— Start PROVIDED MATERIAL —

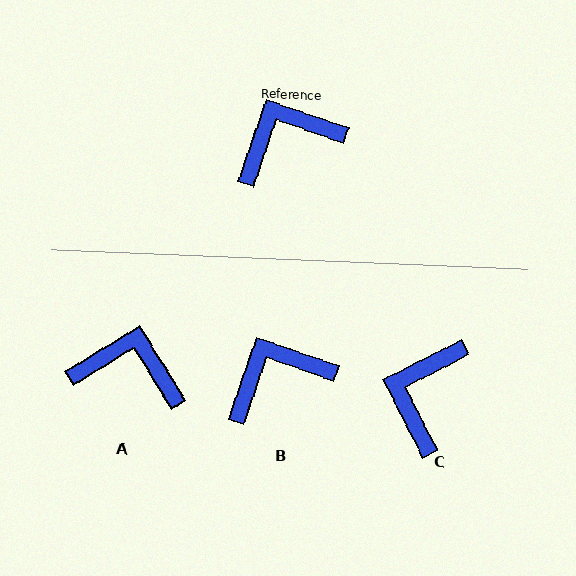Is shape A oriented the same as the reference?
No, it is off by about 39 degrees.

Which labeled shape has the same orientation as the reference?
B.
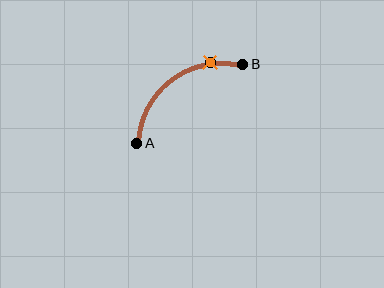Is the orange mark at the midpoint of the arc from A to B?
No. The orange mark lies on the arc but is closer to endpoint B. The arc midpoint would be at the point on the curve equidistant along the arc from both A and B.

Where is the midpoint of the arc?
The arc midpoint is the point on the curve farthest from the straight line joining A and B. It sits above and to the left of that line.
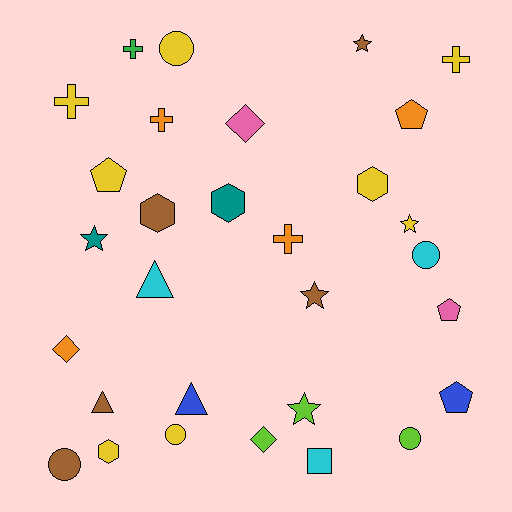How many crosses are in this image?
There are 5 crosses.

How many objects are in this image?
There are 30 objects.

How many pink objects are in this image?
There are 2 pink objects.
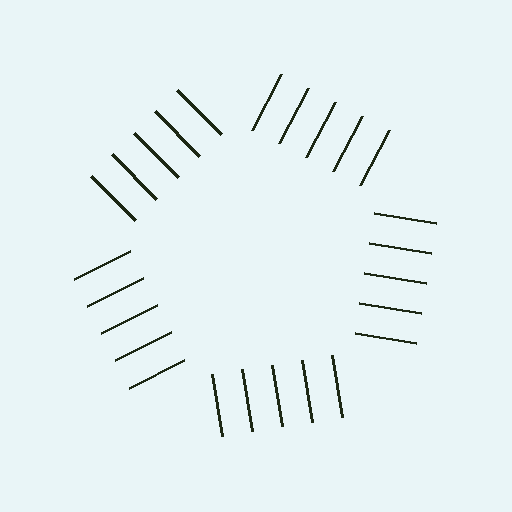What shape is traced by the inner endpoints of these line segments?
An illusory pentagon — the line segments terminate on its edges but no continuous stroke is drawn.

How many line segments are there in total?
25 — 5 along each of the 5 edges.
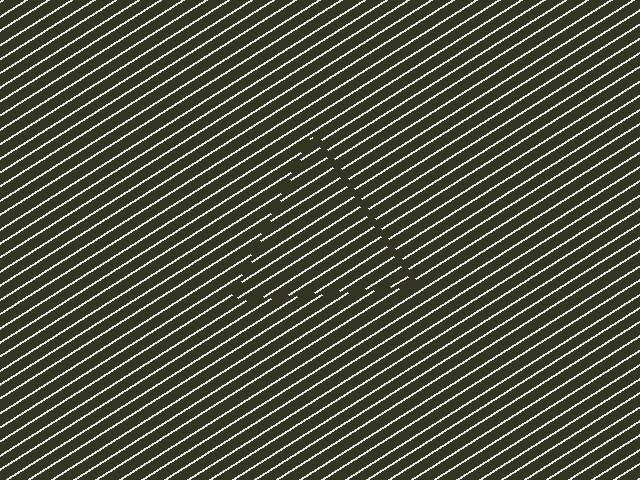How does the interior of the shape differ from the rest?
The interior of the shape contains the same grating, shifted by half a period — the contour is defined by the phase discontinuity where line-ends from the inner and outer gratings abut.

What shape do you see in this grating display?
An illusory triangle. The interior of the shape contains the same grating, shifted by half a period — the contour is defined by the phase discontinuity where line-ends from the inner and outer gratings abut.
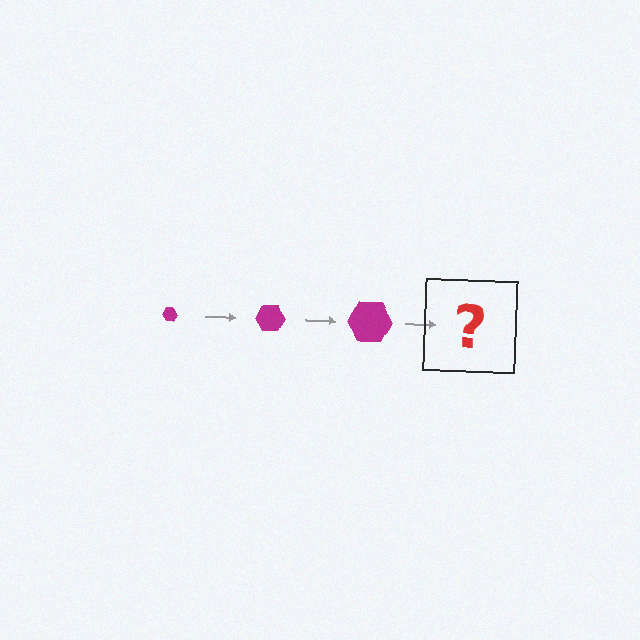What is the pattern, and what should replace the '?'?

— End PROVIDED MATERIAL —

TASK OBJECTIVE → Your task is to reproduce all of the material exactly. The pictures stay out.

TASK RESULT →
Is shape A oriented the same as the reference?
No, it is off by about 39 degrees.

Which labeled shape has the same orientation as the reference?
B.
Is the orange mark at the midpoint of the arc from A to B?
No. The orange mark lies on the arc but is closer to endpoint B. The arc midpoint would be at the point on the curve equidistant along the arc from both A and B.

Where is the midpoint of the arc?
The arc midpoint is the point on the curve farthest from the straight line joining A and B. It sits above and to the left of that line.
How many crosses are in this image?
There are 5 crosses.

How many objects are in this image?
There are 30 objects.

How many pink objects are in this image?
There are 2 pink objects.
What shape is traced by the inner endpoints of these line segments?
An illusory pentagon — the line segments terminate on its edges but no continuous stroke is drawn.

How many line segments are there in total?
25 — 5 along each of the 5 edges.
How does the interior of the shape differ from the rest?
The interior of the shape contains the same grating, shifted by half a period — the contour is defined by the phase discontinuity where line-ends from the inner and outer gratings abut.

What shape do you see in this grating display?
An illusory triangle. The interior of the shape contains the same grating, shifted by half a period — the contour is defined by the phase discontinuity where line-ends from the inner and outer gratings abut.
What is the pattern, and what should replace the '?'?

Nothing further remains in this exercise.